======== GIVEN INFORMATION ========

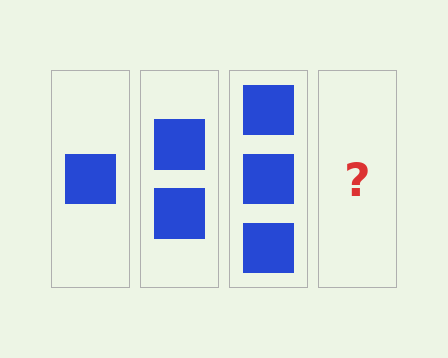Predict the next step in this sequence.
The next step is 4 squares.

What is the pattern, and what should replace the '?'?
The pattern is that each step adds one more square. The '?' should be 4 squares.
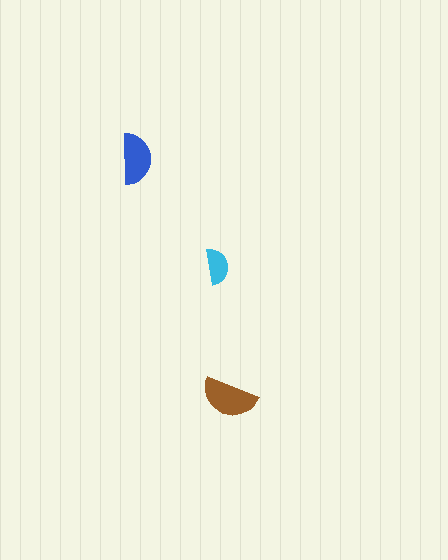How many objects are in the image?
There are 3 objects in the image.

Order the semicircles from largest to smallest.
the brown one, the blue one, the cyan one.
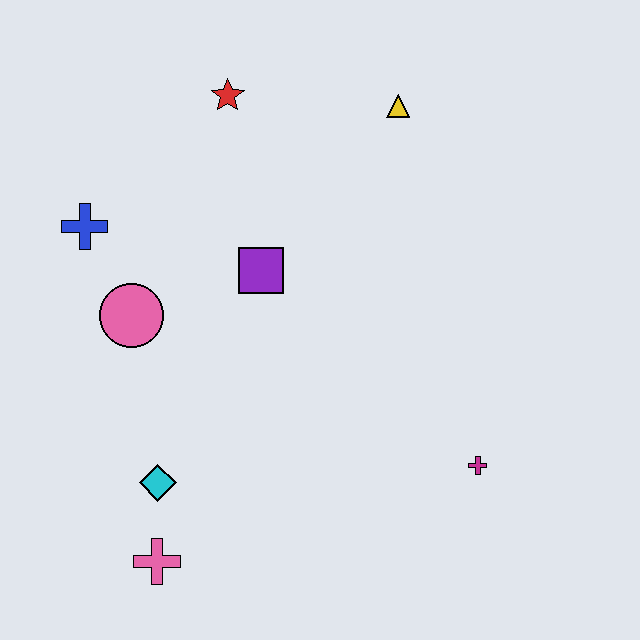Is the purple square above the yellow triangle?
No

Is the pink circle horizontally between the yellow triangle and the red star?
No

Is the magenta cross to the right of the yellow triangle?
Yes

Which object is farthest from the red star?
The pink cross is farthest from the red star.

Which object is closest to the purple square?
The pink circle is closest to the purple square.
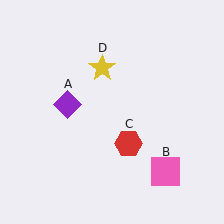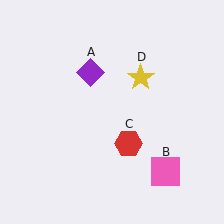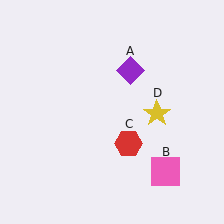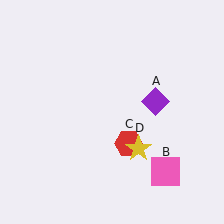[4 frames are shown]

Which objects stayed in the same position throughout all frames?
Pink square (object B) and red hexagon (object C) remained stationary.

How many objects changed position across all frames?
2 objects changed position: purple diamond (object A), yellow star (object D).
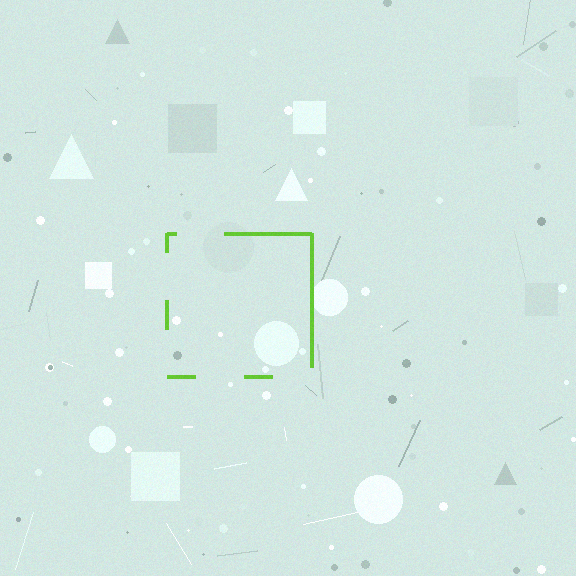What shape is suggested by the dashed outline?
The dashed outline suggests a square.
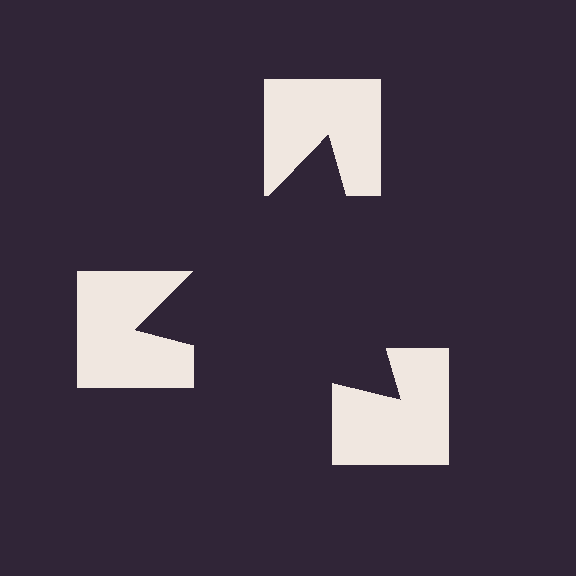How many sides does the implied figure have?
3 sides.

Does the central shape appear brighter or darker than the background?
It typically appears slightly darker than the background, even though no actual brightness change is drawn.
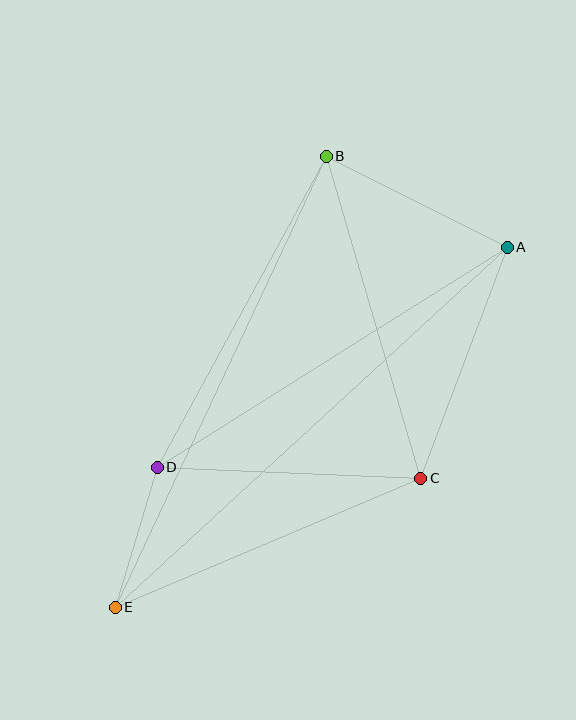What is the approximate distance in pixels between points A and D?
The distance between A and D is approximately 413 pixels.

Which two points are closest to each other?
Points D and E are closest to each other.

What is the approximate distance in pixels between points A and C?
The distance between A and C is approximately 247 pixels.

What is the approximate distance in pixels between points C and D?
The distance between C and D is approximately 264 pixels.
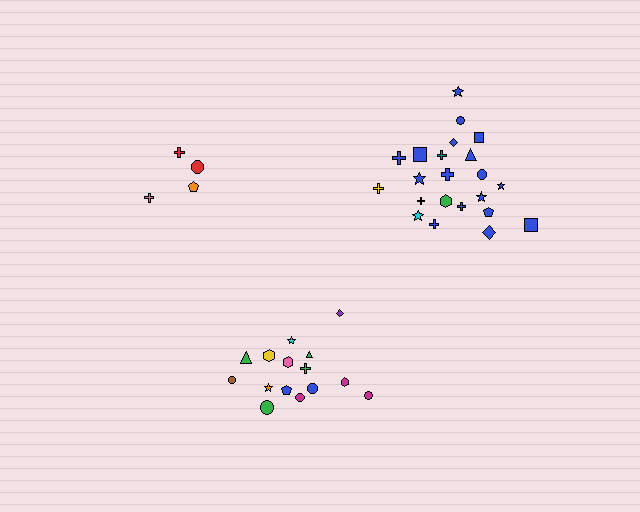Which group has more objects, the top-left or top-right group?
The top-right group.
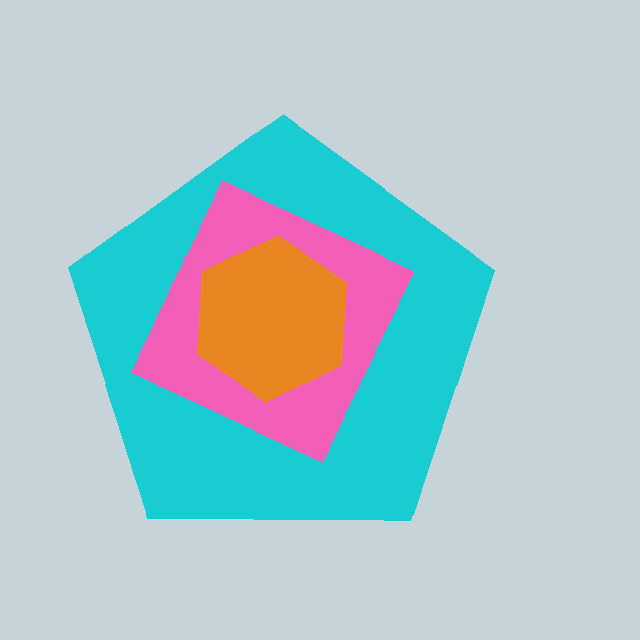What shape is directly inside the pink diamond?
The orange hexagon.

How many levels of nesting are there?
3.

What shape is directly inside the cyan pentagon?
The pink diamond.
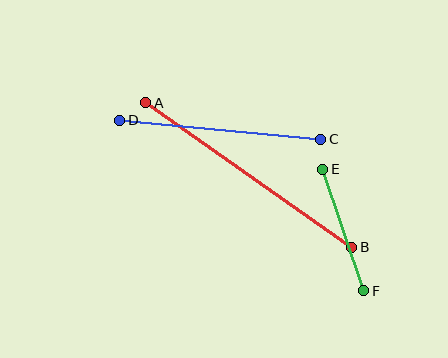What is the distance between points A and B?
The distance is approximately 252 pixels.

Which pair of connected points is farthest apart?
Points A and B are farthest apart.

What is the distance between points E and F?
The distance is approximately 128 pixels.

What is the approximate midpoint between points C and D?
The midpoint is at approximately (220, 130) pixels.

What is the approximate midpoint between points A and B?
The midpoint is at approximately (249, 175) pixels.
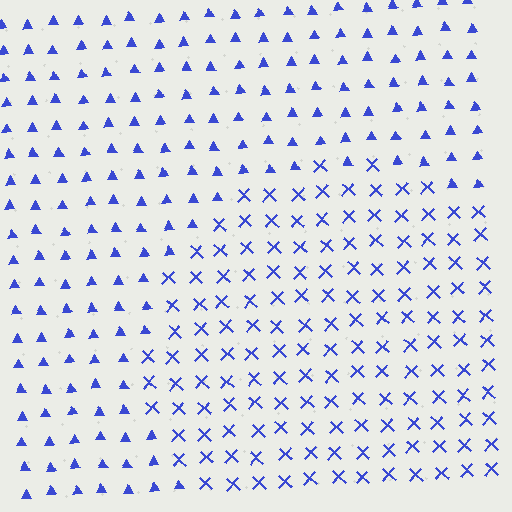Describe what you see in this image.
The image is filled with small blue elements arranged in a uniform grid. A circle-shaped region contains X marks, while the surrounding area contains triangles. The boundary is defined purely by the change in element shape.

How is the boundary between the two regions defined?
The boundary is defined by a change in element shape: X marks inside vs. triangles outside. All elements share the same color and spacing.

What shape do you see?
I see a circle.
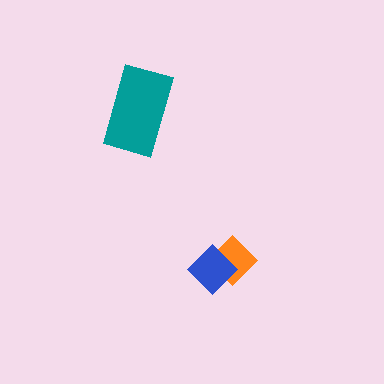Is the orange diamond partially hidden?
Yes, it is partially covered by another shape.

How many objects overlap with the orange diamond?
1 object overlaps with the orange diamond.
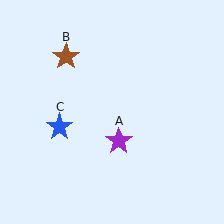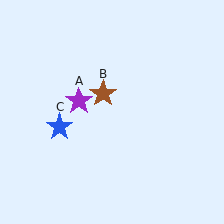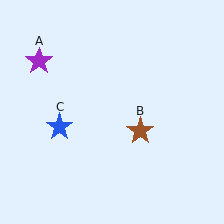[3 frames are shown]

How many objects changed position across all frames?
2 objects changed position: purple star (object A), brown star (object B).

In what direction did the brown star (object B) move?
The brown star (object B) moved down and to the right.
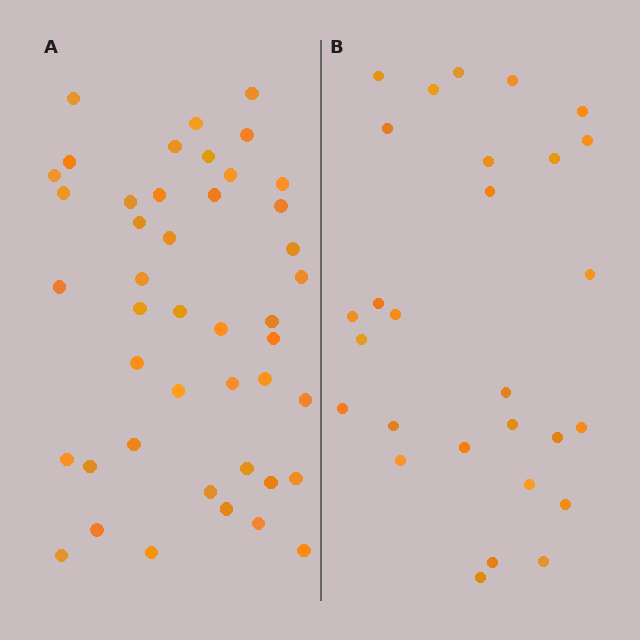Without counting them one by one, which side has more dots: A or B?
Region A (the left region) has more dots.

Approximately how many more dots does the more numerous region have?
Region A has approximately 15 more dots than region B.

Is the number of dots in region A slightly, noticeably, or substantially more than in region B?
Region A has substantially more. The ratio is roughly 1.6 to 1.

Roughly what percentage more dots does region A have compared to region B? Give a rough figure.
About 55% more.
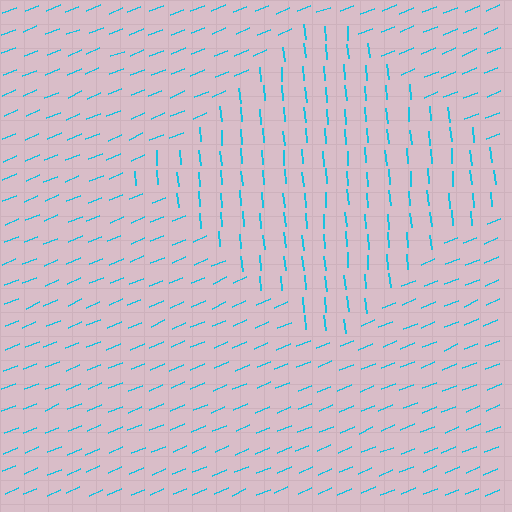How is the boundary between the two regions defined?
The boundary is defined purely by a change in line orientation (approximately 73 degrees difference). All lines are the same color and thickness.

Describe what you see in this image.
The image is filled with small cyan line segments. A diamond region in the image has lines oriented differently from the surrounding lines, creating a visible texture boundary.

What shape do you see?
I see a diamond.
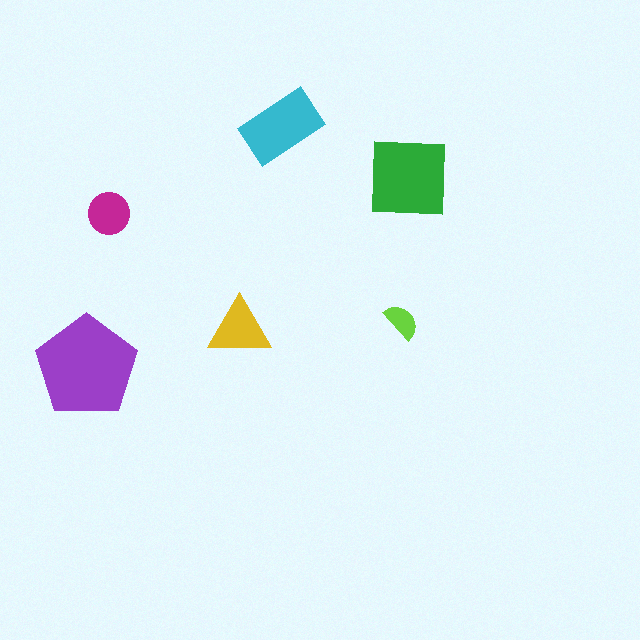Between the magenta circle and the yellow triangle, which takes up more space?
The yellow triangle.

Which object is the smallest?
The lime semicircle.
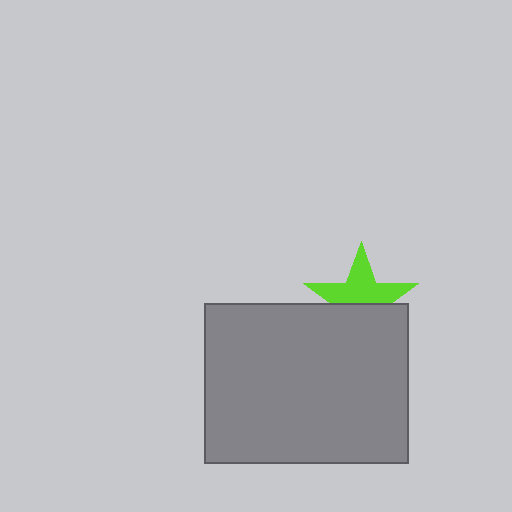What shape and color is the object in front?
The object in front is a gray rectangle.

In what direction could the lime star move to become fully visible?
The lime star could move up. That would shift it out from behind the gray rectangle entirely.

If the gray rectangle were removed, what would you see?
You would see the complete lime star.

========

GOAL: Each entry shown above must be quoted exactly, with its pictures left out.

PROBLEM SOLUTION:
Predict the next step in this sequence.
The next step is 4 squares.

What is the pattern, and what should replace the '?'?
The pattern is that each step adds one more square. The '?' should be 4 squares.
How many objects are in the image?
There are 3 objects in the image.

Order the semicircles from largest to smallest.
the brown one, the blue one, the cyan one.
Is the purple square above the yellow triangle?
No

Is the pink circle horizontally between the yellow triangle and the red star?
No

Is the magenta cross to the right of the yellow triangle?
Yes

Which object is farthest from the red star?
The pink cross is farthest from the red star.

Which object is closest to the purple square?
The pink circle is closest to the purple square.
[4 frames are shown]

Which objects stayed in the same position throughout all frames?
Pink square (object B) and red hexagon (object C) remained stationary.

How many objects changed position across all frames?
2 objects changed position: purple diamond (object A), yellow star (object D).
What shape is suggested by the dashed outline?
The dashed outline suggests a square.
How many sides does the implied figure have?
3 sides.

Does the central shape appear brighter or darker than the background?
It typically appears slightly darker than the background, even though no actual brightness change is drawn.
What is the approximate distance in pixels between points A and D?
The distance between A and D is approximately 413 pixels.

Which two points are closest to each other?
Points D and E are closest to each other.

What is the approximate distance in pixels between points A and C?
The distance between A and C is approximately 247 pixels.

What is the approximate distance in pixels between points C and D?
The distance between C and D is approximately 264 pixels.
Which group has more objects, the top-left or top-right group?
The top-right group.
What shape is directly inside the pink diamond?
The orange hexagon.

How many levels of nesting are there?
3.

What shape is directly inside the cyan pentagon?
The pink diamond.
What is the distance between points A and B?
The distance is approximately 252 pixels.

Which pair of connected points is farthest apart?
Points A and B are farthest apart.

What is the distance between points E and F?
The distance is approximately 128 pixels.

What is the approximate midpoint between points C and D?
The midpoint is at approximately (220, 130) pixels.

What is the approximate midpoint between points A and B?
The midpoint is at approximately (249, 175) pixels.
Describe what you see in this image.
The image is filled with small blue elements arranged in a uniform grid. A circle-shaped region contains X marks, while the surrounding area contains triangles. The boundary is defined purely by the change in element shape.

How is the boundary between the two regions defined?
The boundary is defined by a change in element shape: X marks inside vs. triangles outside. All elements share the same color and spacing.

What shape do you see?
I see a circle.
Is the orange diamond partially hidden?
Yes, it is partially covered by another shape.

How many objects overlap with the orange diamond?
1 object overlaps with the orange diamond.
[3 frames are shown]

How many objects changed position across all frames?
2 objects changed position: purple star (object A), brown star (object B).

In what direction did the brown star (object B) move?
The brown star (object B) moved down and to the right.
Without counting them one by one, which side has more dots: A or B?
Region A (the left region) has more dots.

Approximately how many more dots does the more numerous region have?
Region A has approximately 15 more dots than region B.

Is the number of dots in region A slightly, noticeably, or substantially more than in region B?
Region A has substantially more. The ratio is roughly 1.6 to 1.

Roughly what percentage more dots does region A have compared to region B? Give a rough figure.
About 55% more.
How is the boundary between the two regions defined?
The boundary is defined purely by a change in line orientation (approximately 73 degrees difference). All lines are the same color and thickness.

Describe what you see in this image.
The image is filled with small cyan line segments. A diamond region in the image has lines oriented differently from the surrounding lines, creating a visible texture boundary.

What shape do you see?
I see a diamond.
Between the magenta circle and the yellow triangle, which takes up more space?
The yellow triangle.

Which object is the smallest?
The lime semicircle.
What shape and color is the object in front?
The object in front is a gray rectangle.

In what direction could the lime star move to become fully visible?
The lime star could move up. That would shift it out from behind the gray rectangle entirely.

If the gray rectangle were removed, what would you see?
You would see the complete lime star.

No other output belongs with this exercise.